=== PROBLEM ===
Every record should be repeated exactly, except that pictures are left out.

=== RECORDS PROVIDED ===
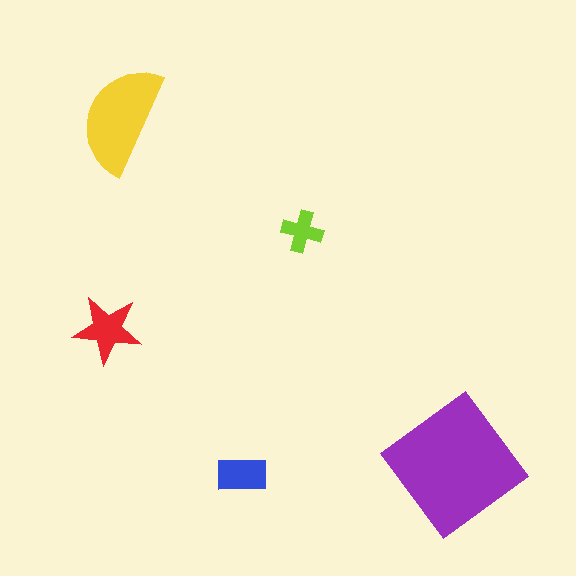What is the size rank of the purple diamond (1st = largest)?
1st.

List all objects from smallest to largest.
The lime cross, the blue rectangle, the red star, the yellow semicircle, the purple diamond.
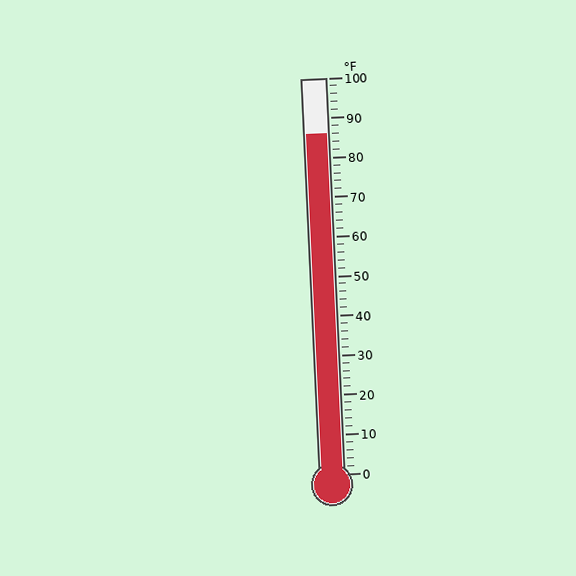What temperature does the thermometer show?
The thermometer shows approximately 86°F.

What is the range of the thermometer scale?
The thermometer scale ranges from 0°F to 100°F.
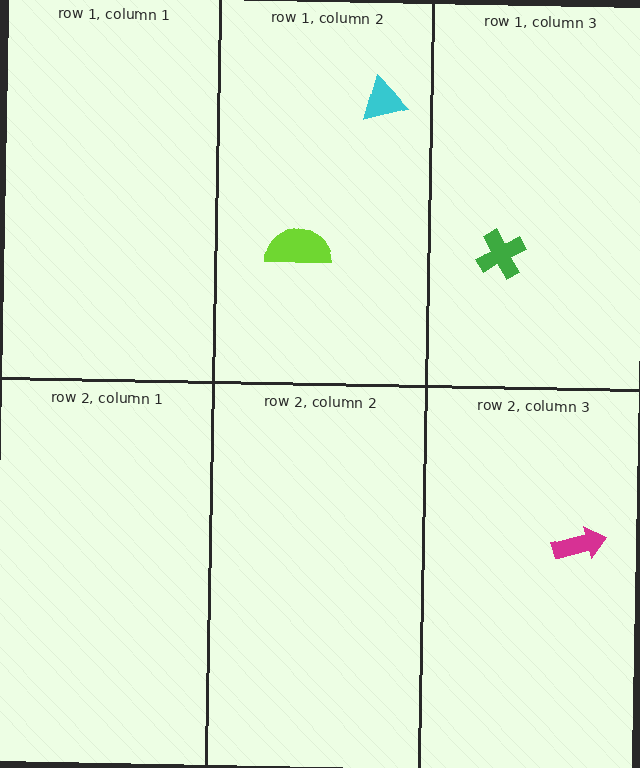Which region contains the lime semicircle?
The row 1, column 2 region.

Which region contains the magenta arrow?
The row 2, column 3 region.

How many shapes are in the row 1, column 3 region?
1.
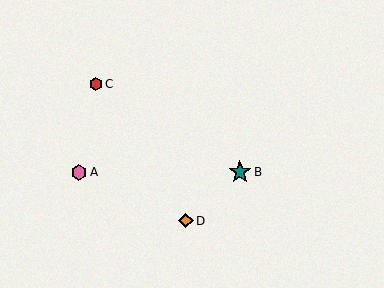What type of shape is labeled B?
Shape B is a teal star.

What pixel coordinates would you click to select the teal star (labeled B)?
Click at (240, 172) to select the teal star B.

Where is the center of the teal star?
The center of the teal star is at (240, 172).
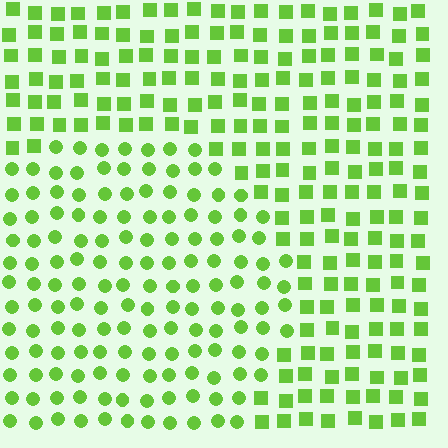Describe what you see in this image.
The image is filled with small lime elements arranged in a uniform grid. A circle-shaped region contains circles, while the surrounding area contains squares. The boundary is defined purely by the change in element shape.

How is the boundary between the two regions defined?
The boundary is defined by a change in element shape: circles inside vs. squares outside. All elements share the same color and spacing.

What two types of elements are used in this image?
The image uses circles inside the circle region and squares outside it.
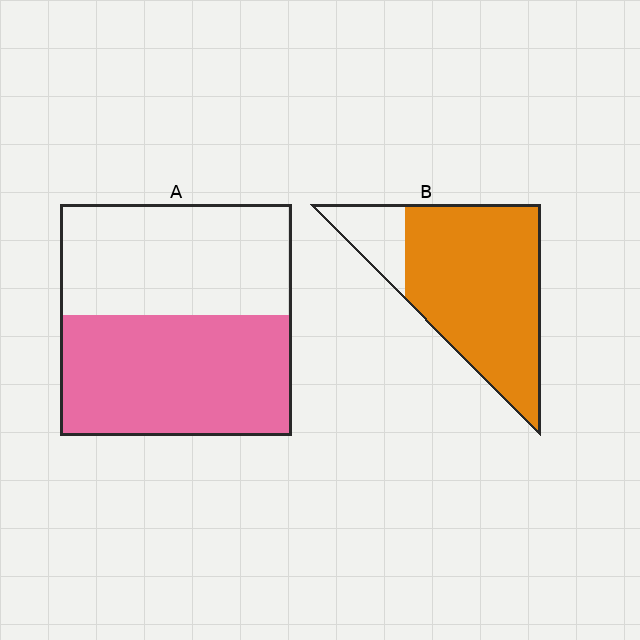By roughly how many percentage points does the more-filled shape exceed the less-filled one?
By roughly 30 percentage points (B over A).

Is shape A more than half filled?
Roughly half.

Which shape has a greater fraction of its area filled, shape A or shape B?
Shape B.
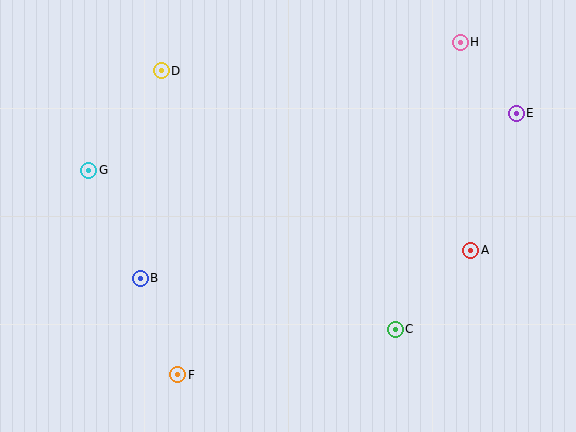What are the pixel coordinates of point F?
Point F is at (178, 375).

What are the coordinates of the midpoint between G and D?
The midpoint between G and D is at (125, 120).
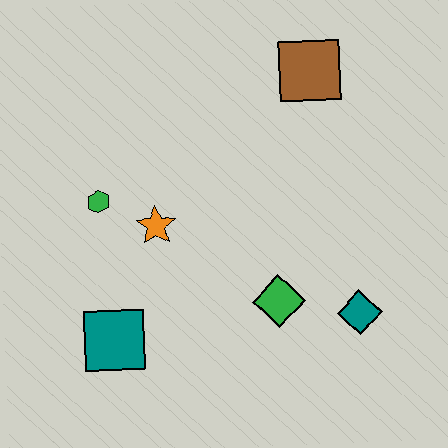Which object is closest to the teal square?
The orange star is closest to the teal square.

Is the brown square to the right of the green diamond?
Yes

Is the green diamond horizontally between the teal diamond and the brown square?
No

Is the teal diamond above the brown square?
No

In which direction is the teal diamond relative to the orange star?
The teal diamond is to the right of the orange star.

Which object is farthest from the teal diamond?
The green hexagon is farthest from the teal diamond.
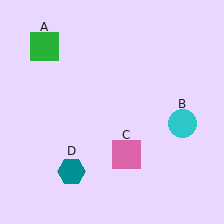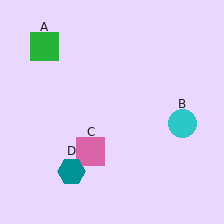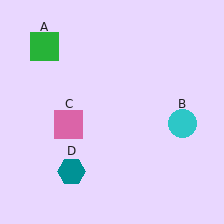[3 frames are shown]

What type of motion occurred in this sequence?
The pink square (object C) rotated clockwise around the center of the scene.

=== SOLUTION ===
What is the size rank of the purple diamond (1st = largest)?
1st.

List all objects from smallest to largest.
The lime cross, the blue rectangle, the red star, the yellow semicircle, the purple diamond.
What temperature does the thermometer show?
The thermometer shows approximately 86°F.

What is the range of the thermometer scale?
The thermometer scale ranges from 0°F to 100°F.
Which region contains the lime semicircle?
The row 1, column 2 region.

Which region contains the magenta arrow?
The row 2, column 3 region.

How many shapes are in the row 1, column 3 region?
1.
What type of shape is labeled B?
Shape B is a teal star.

What pixel coordinates would you click to select the teal star (labeled B)?
Click at (240, 172) to select the teal star B.

Where is the center of the teal star?
The center of the teal star is at (240, 172).
Describe what you see in this image.
The image is filled with small lime elements arranged in a uniform grid. A circle-shaped region contains circles, while the surrounding area contains squares. The boundary is defined purely by the change in element shape.

How is the boundary between the two regions defined?
The boundary is defined by a change in element shape: circles inside vs. squares outside. All elements share the same color and spacing.

What two types of elements are used in this image?
The image uses circles inside the circle region and squares outside it.
By roughly how many percentage points does the more-filled shape exceed the less-filled one?
By roughly 30 percentage points (B over A).

Is shape A more than half filled?
Roughly half.

Which shape has a greater fraction of its area filled, shape A or shape B?
Shape B.
What are the pixel coordinates of point F?
Point F is at (178, 375).

What are the coordinates of the midpoint between G and D?
The midpoint between G and D is at (125, 120).
Which object is closest to the teal square?
The orange star is closest to the teal square.

Is the brown square to the right of the green diamond?
Yes

Is the green diamond horizontally between the teal diamond and the brown square?
No

Is the teal diamond above the brown square?
No

In which direction is the teal diamond relative to the orange star?
The teal diamond is to the right of the orange star.

Which object is farthest from the teal diamond?
The green hexagon is farthest from the teal diamond.
[3 frames are shown]

What type of motion occurred in this sequence?
The pink square (object C) rotated clockwise around the center of the scene.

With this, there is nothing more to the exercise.